# WRITTEN INSTRUCTION
Exact reproduction of the data is required, with images excluded.

## BEGIN

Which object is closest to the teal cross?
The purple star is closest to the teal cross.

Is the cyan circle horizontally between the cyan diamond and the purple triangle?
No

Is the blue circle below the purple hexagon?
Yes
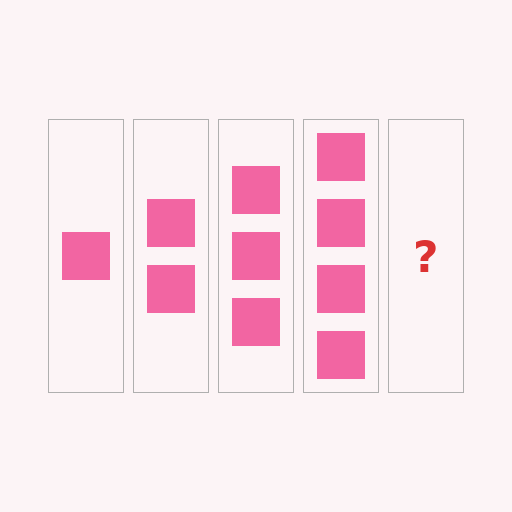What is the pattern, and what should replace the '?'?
The pattern is that each step adds one more square. The '?' should be 5 squares.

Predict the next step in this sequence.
The next step is 5 squares.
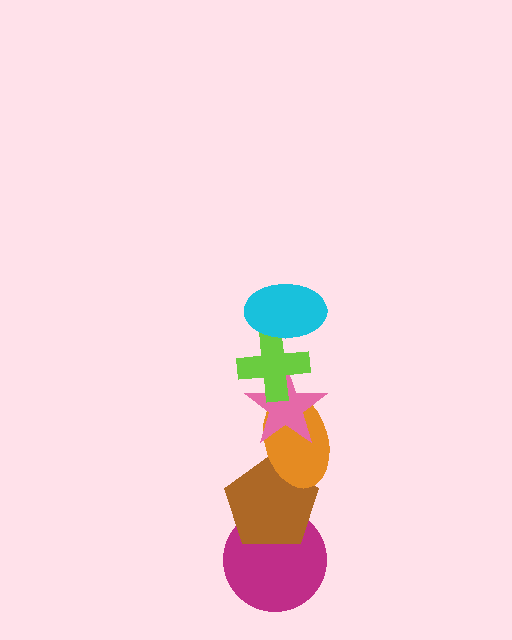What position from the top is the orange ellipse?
The orange ellipse is 4th from the top.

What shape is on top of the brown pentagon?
The orange ellipse is on top of the brown pentagon.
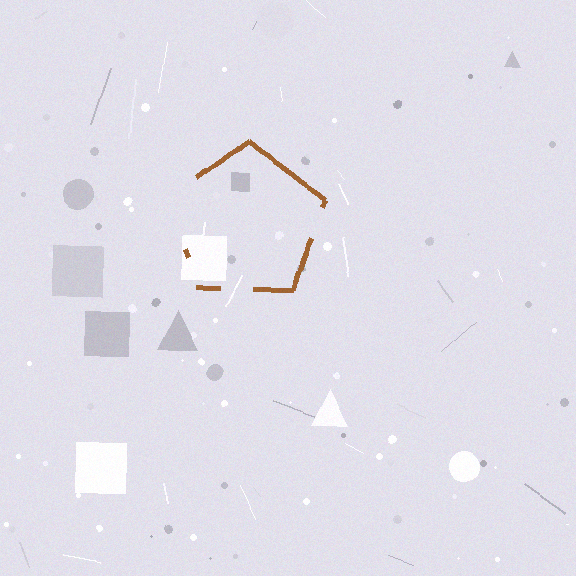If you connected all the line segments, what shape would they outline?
They would outline a pentagon.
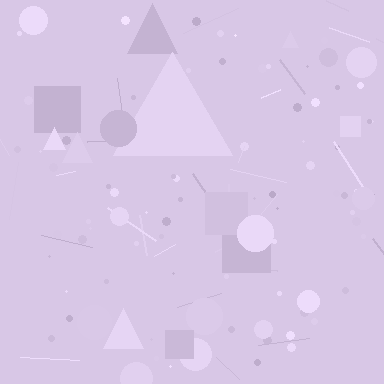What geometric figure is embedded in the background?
A triangle is embedded in the background.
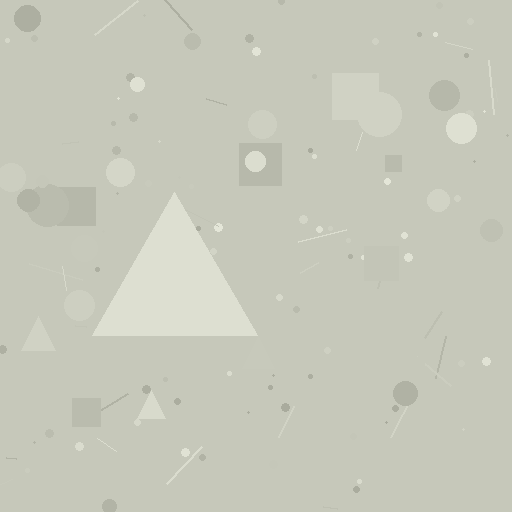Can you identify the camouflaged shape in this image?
The camouflaged shape is a triangle.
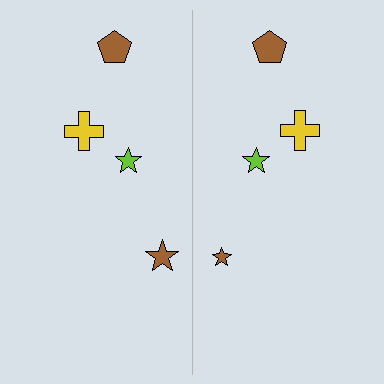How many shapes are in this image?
There are 8 shapes in this image.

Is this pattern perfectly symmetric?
No, the pattern is not perfectly symmetric. The brown star on the right side has a different size than its mirror counterpart.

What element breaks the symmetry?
The brown star on the right side has a different size than its mirror counterpart.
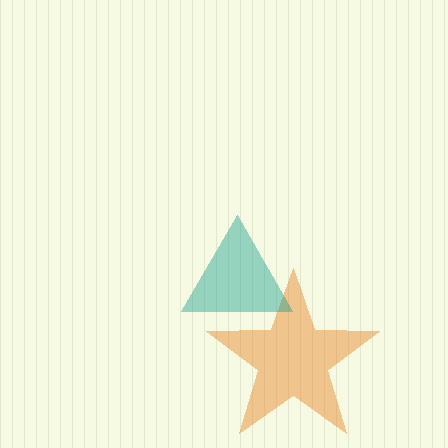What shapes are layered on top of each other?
The layered shapes are: an orange star, a teal triangle.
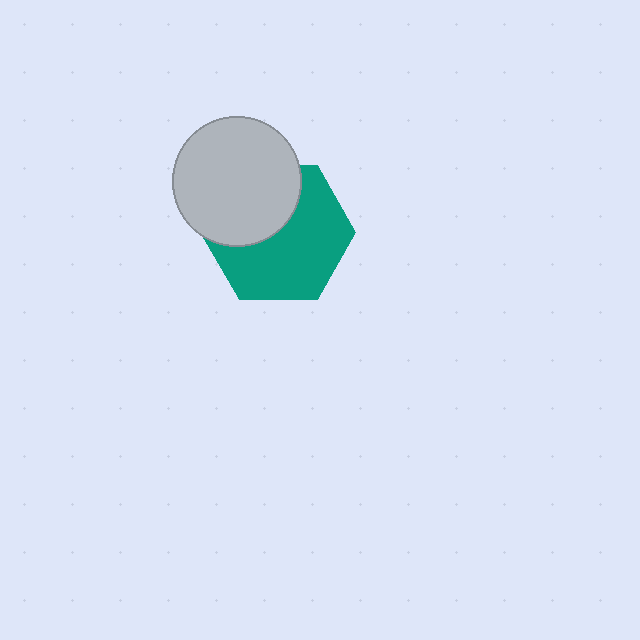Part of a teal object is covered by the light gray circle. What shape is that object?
It is a hexagon.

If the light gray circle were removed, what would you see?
You would see the complete teal hexagon.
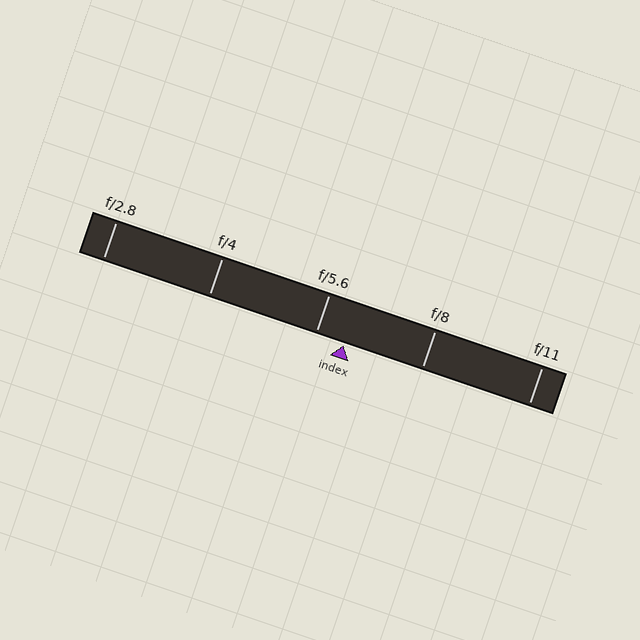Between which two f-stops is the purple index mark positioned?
The index mark is between f/5.6 and f/8.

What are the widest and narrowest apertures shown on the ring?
The widest aperture shown is f/2.8 and the narrowest is f/11.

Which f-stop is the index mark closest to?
The index mark is closest to f/5.6.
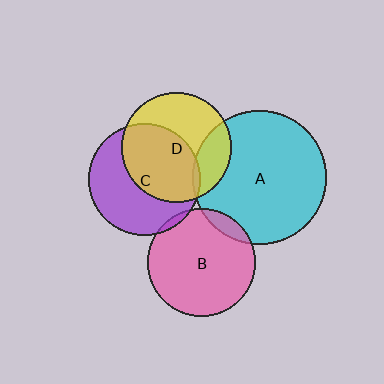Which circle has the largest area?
Circle A (cyan).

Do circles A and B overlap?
Yes.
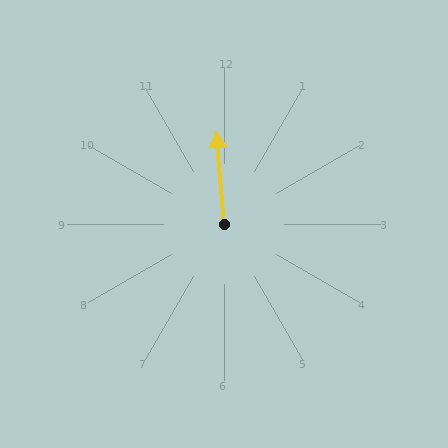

## END

# ANSWER BELOW
Which object is closest to the teal cross?
The purple star is closest to the teal cross.

Is the cyan circle horizontally between the cyan diamond and the purple triangle?
No

Is the blue circle below the purple hexagon?
Yes
What is the pattern, and what should replace the '?'?
The pattern is that each step adds one more square. The '?' should be 5 squares.

Predict the next step in this sequence.
The next step is 5 squares.
What position from the top is the orange ellipse?
The orange ellipse is 4th from the top.

What shape is on top of the brown pentagon?
The orange ellipse is on top of the brown pentagon.
If you connected all the line segments, what shape would they outline?
They would outline a pentagon.
What geometric figure is embedded in the background?
A triangle is embedded in the background.
Can you identify the camouflaged shape in this image?
The camouflaged shape is a triangle.
How many shapes are in this image?
There are 8 shapes in this image.

Is this pattern perfectly symmetric?
No, the pattern is not perfectly symmetric. The brown star on the right side has a different size than its mirror counterpart.

What element breaks the symmetry?
The brown star on the right side has a different size than its mirror counterpart.
What shapes are layered on top of each other?
The layered shapes are: an orange star, a teal triangle.
Part of a teal object is covered by the light gray circle. What shape is that object?
It is a hexagon.

If the light gray circle were removed, what would you see?
You would see the complete teal hexagon.
Between which two f-stops is the purple index mark positioned?
The index mark is between f/5.6 and f/8.

What are the widest and narrowest apertures shown on the ring?
The widest aperture shown is f/2.8 and the narrowest is f/11.

Which f-stop is the index mark closest to?
The index mark is closest to f/5.6.
Which circle has the largest area?
Circle A (cyan).

Do circles A and B overlap?
Yes.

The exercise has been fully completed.